Leave out any picture and return the remaining listing below exactly as given.

Entries on shapes shown in images
* begin *

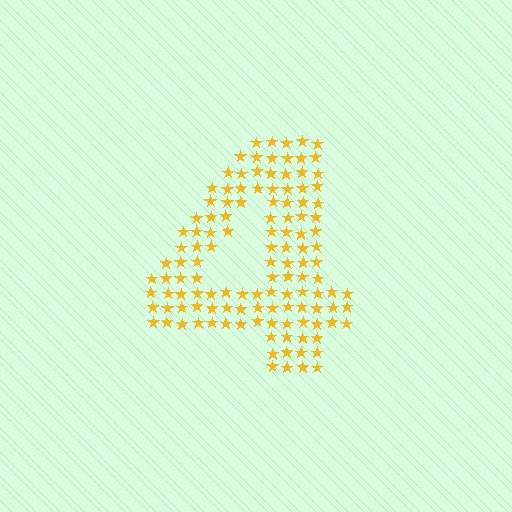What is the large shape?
The large shape is the digit 4.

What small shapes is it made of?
It is made of small stars.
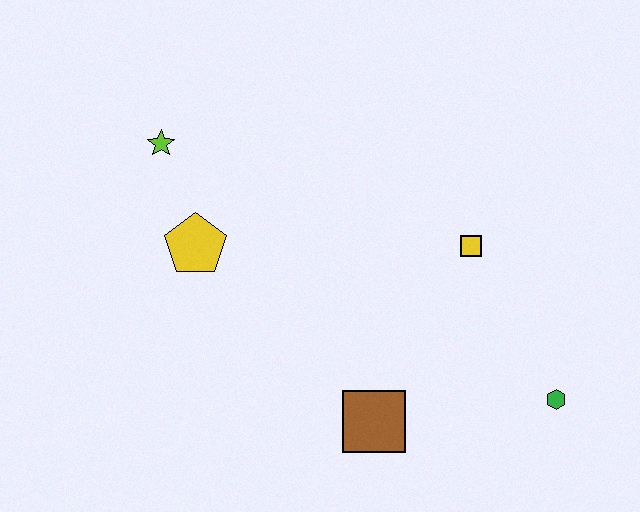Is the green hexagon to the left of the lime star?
No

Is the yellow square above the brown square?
Yes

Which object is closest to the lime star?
The yellow pentagon is closest to the lime star.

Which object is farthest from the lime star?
The green hexagon is farthest from the lime star.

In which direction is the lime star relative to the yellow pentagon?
The lime star is above the yellow pentagon.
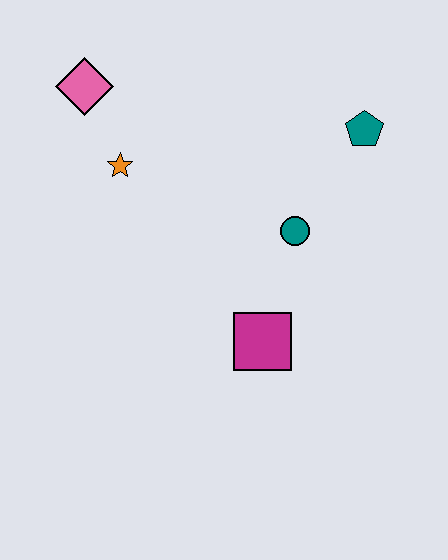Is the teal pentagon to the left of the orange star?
No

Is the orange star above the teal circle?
Yes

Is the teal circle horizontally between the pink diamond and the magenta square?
No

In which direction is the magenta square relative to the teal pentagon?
The magenta square is below the teal pentagon.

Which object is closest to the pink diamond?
The orange star is closest to the pink diamond.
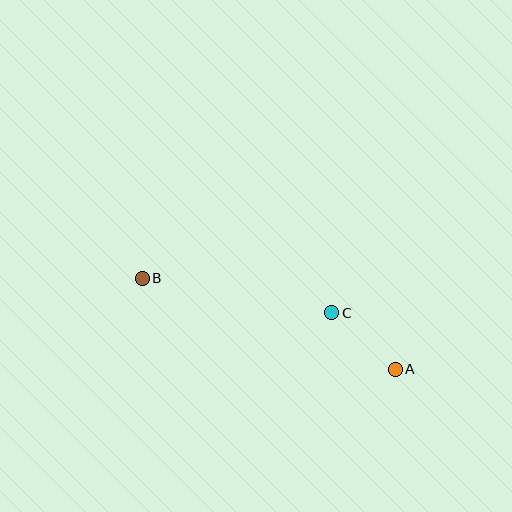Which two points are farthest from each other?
Points A and B are farthest from each other.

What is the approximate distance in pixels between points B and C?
The distance between B and C is approximately 193 pixels.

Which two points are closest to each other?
Points A and C are closest to each other.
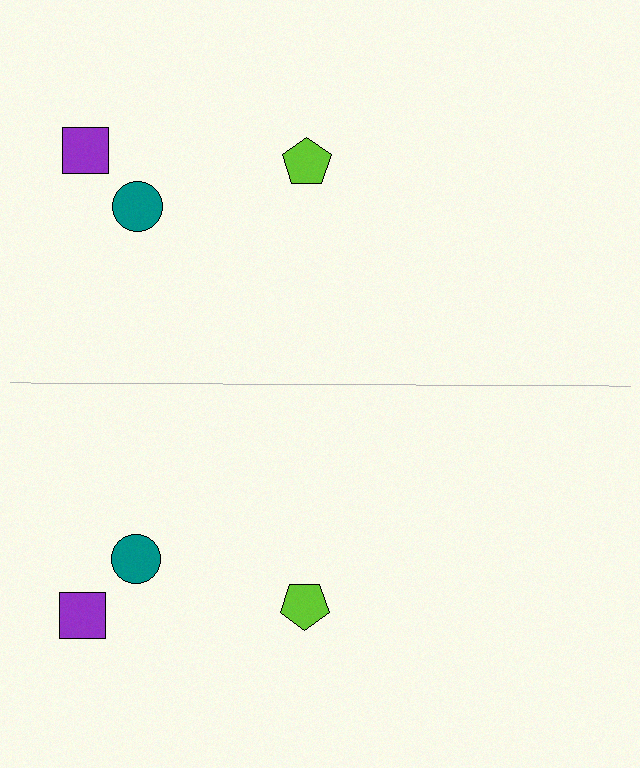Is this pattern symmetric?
Yes, this pattern has bilateral (reflection) symmetry.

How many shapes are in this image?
There are 6 shapes in this image.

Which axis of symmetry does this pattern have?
The pattern has a horizontal axis of symmetry running through the center of the image.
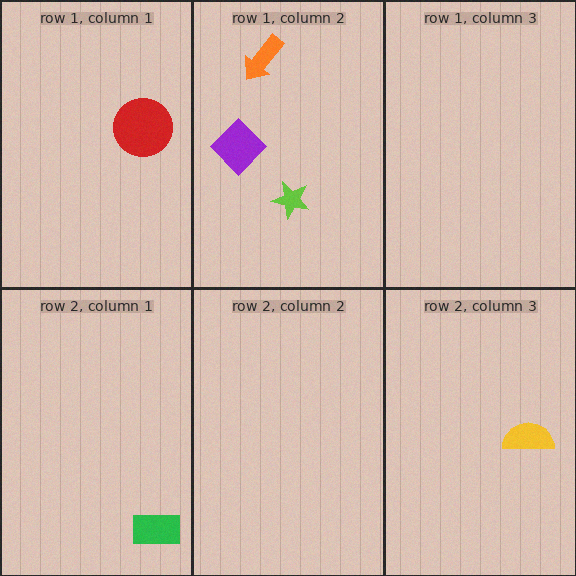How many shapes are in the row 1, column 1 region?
1.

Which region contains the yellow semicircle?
The row 2, column 3 region.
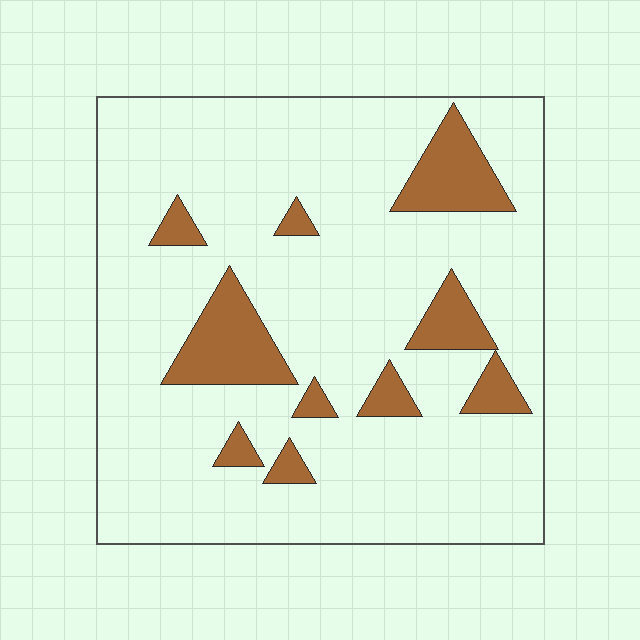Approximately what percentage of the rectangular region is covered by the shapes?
Approximately 15%.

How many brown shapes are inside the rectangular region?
10.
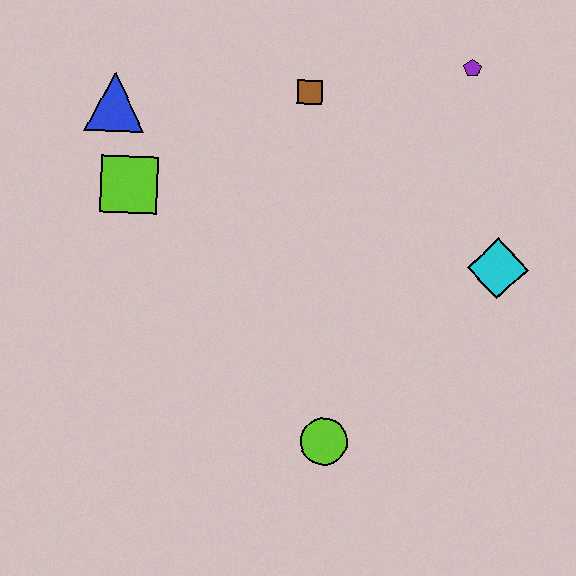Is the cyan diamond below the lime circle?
No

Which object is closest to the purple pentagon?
The brown square is closest to the purple pentagon.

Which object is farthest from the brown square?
The lime circle is farthest from the brown square.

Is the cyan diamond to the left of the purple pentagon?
No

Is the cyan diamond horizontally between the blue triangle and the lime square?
No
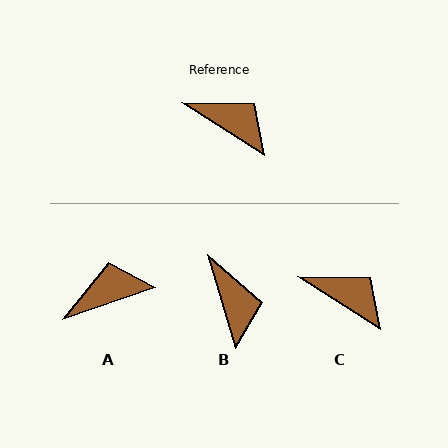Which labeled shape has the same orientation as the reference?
C.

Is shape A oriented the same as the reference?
No, it is off by about 52 degrees.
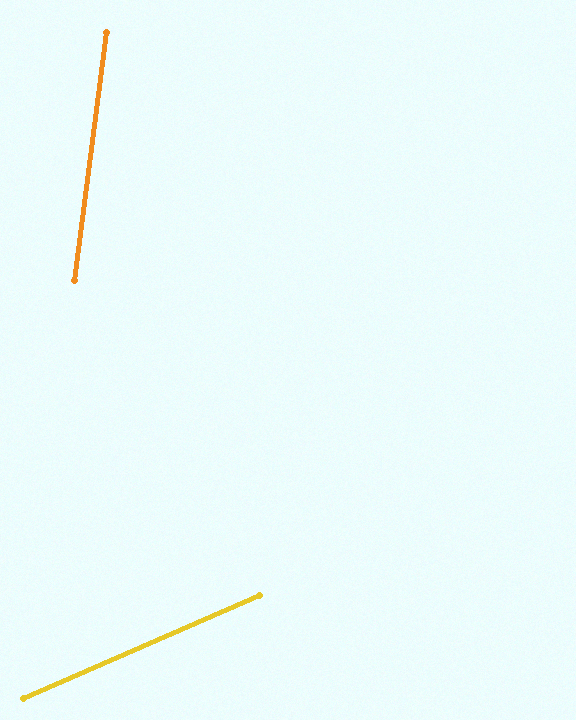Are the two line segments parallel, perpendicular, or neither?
Neither parallel nor perpendicular — they differ by about 59°.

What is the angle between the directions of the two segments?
Approximately 59 degrees.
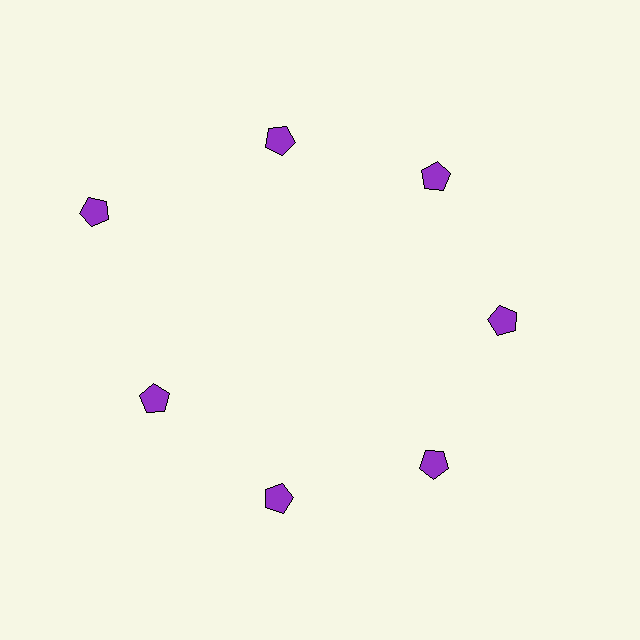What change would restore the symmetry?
The symmetry would be restored by moving it inward, back onto the ring so that all 7 pentagons sit at equal angles and equal distance from the center.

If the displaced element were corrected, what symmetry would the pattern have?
It would have 7-fold rotational symmetry — the pattern would map onto itself every 51 degrees.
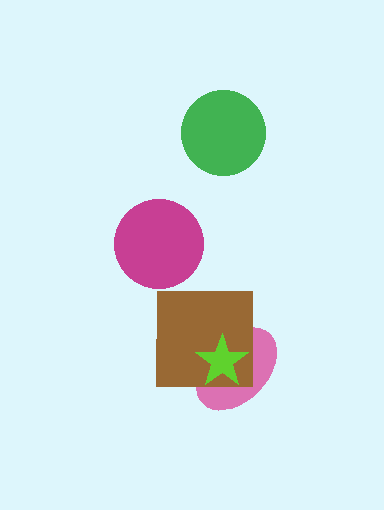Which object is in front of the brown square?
The lime star is in front of the brown square.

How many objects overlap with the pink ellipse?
2 objects overlap with the pink ellipse.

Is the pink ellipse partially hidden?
Yes, it is partially covered by another shape.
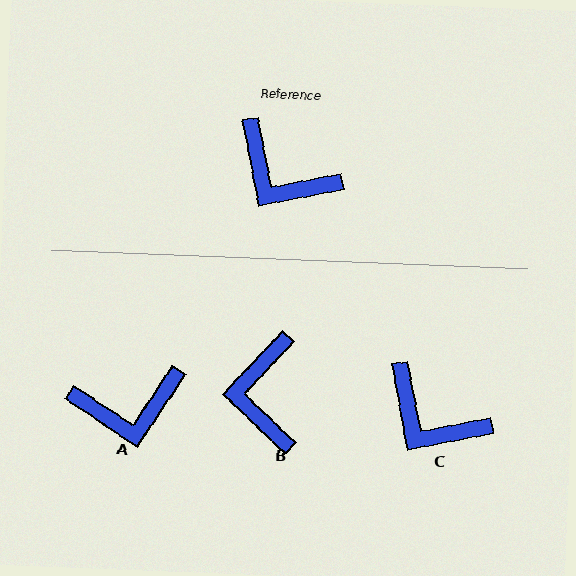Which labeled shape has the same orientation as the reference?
C.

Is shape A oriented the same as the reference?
No, it is off by about 46 degrees.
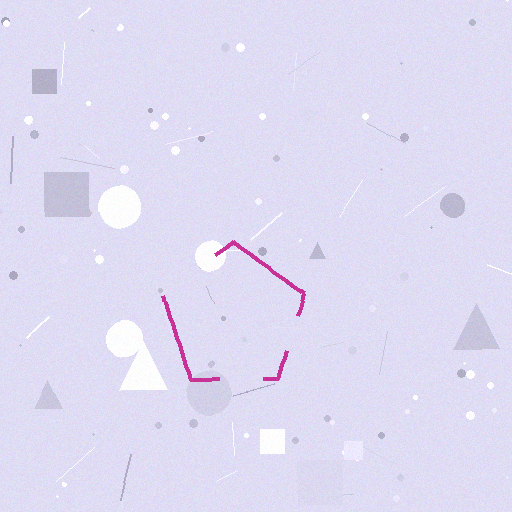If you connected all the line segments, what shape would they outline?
They would outline a pentagon.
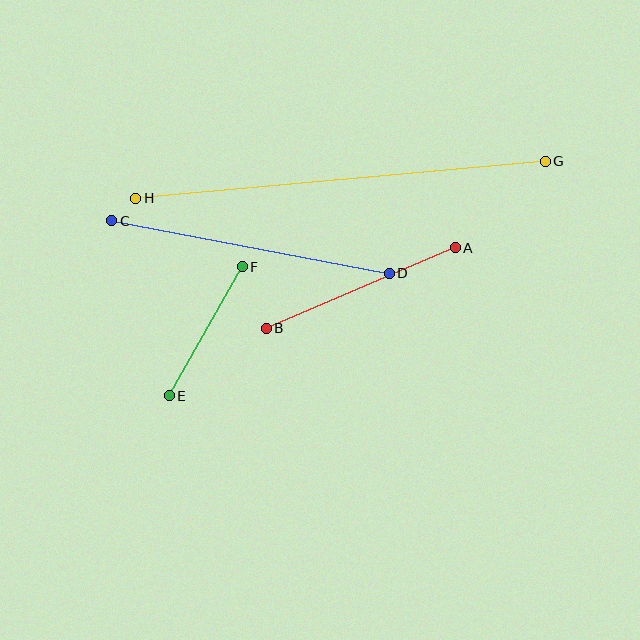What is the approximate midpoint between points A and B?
The midpoint is at approximately (361, 288) pixels.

* end *

> [Answer to this problem]
What is the large shape?
The large shape is the digit 4.

What small shapes is it made of?
It is made of small stars.
Is the green hexagon to the left of the lime star?
No

Is the yellow square above the brown square?
Yes

Which object is closest to the lime star?
The yellow pentagon is closest to the lime star.

Which object is farthest from the lime star?
The green hexagon is farthest from the lime star.

In which direction is the lime star relative to the yellow pentagon?
The lime star is above the yellow pentagon.
Is the teal pentagon to the left of the orange star?
No

Is the orange star above the teal circle?
Yes

Is the teal circle horizontally between the pink diamond and the magenta square?
No

In which direction is the magenta square relative to the teal pentagon?
The magenta square is below the teal pentagon.

Which object is closest to the pink diamond?
The orange star is closest to the pink diamond.
Which two points are farthest from each other?
Points A and B are farthest from each other.

What is the approximate distance in pixels between points B and C?
The distance between B and C is approximately 193 pixels.

Which two points are closest to each other?
Points A and C are closest to each other.
Is this pattern symmetric?
Yes, this pattern has bilateral (reflection) symmetry.

How many shapes are in this image?
There are 6 shapes in this image.

Which axis of symmetry does this pattern have?
The pattern has a horizontal axis of symmetry running through the center of the image.
How many shapes are in the row 1, column 1 region?
1.

Which region contains the yellow semicircle?
The row 2, column 3 region.
Approximately what percentage of the rectangular region is covered by the shapes?
Approximately 15%.

How many brown shapes are inside the rectangular region?
10.
Is the cyan diamond below the lime circle?
No

Which object is closest to the purple pentagon?
The brown square is closest to the purple pentagon.

Which object is farthest from the brown square?
The lime circle is farthest from the brown square.

Is the cyan diamond to the left of the purple pentagon?
No

Is the cyan diamond horizontally between the blue triangle and the lime square?
No
Which labeled shape has the same orientation as the reference?
C.

Is shape A oriented the same as the reference?
No, it is off by about 52 degrees.
Are the two line segments parallel, perpendicular, or neither?
Neither parallel nor perpendicular — they differ by about 59°.

What is the angle between the directions of the two segments?
Approximately 59 degrees.
What change would restore the symmetry?
The symmetry would be restored by moving it inward, back onto the ring so that all 7 pentagons sit at equal angles and equal distance from the center.

If the displaced element were corrected, what symmetry would the pattern have?
It would have 7-fold rotational symmetry — the pattern would map onto itself every 51 degrees.
Which object is in front of the brown square?
The lime star is in front of the brown square.

How many objects overlap with the pink ellipse?
2 objects overlap with the pink ellipse.

Is the pink ellipse partially hidden?
Yes, it is partially covered by another shape.
Which labeled shape has the same orientation as the reference?
C.

Is shape A oriented the same as the reference?
No, it is off by about 46 degrees.
If you connected all the line segments, what shape would they outline?
They would outline a pentagon.
What is the approximate midpoint between points A and B?
The midpoint is at approximately (361, 288) pixels.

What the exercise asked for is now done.